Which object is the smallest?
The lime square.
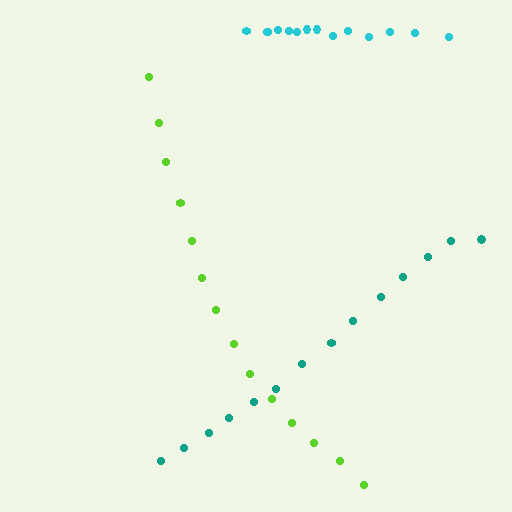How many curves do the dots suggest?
There are 3 distinct paths.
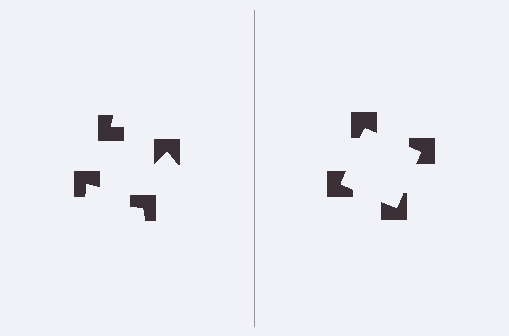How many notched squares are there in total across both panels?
8 — 4 on each side.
━━━━━━━━
Copy the data character for character, but drop all pictures from the copy.

» **Exercise answer**:
Which object is the smallest?
The lime square.
How many curves do the dots suggest?
There are 3 distinct paths.
How many notched squares are there in total across both panels?
8 — 4 on each side.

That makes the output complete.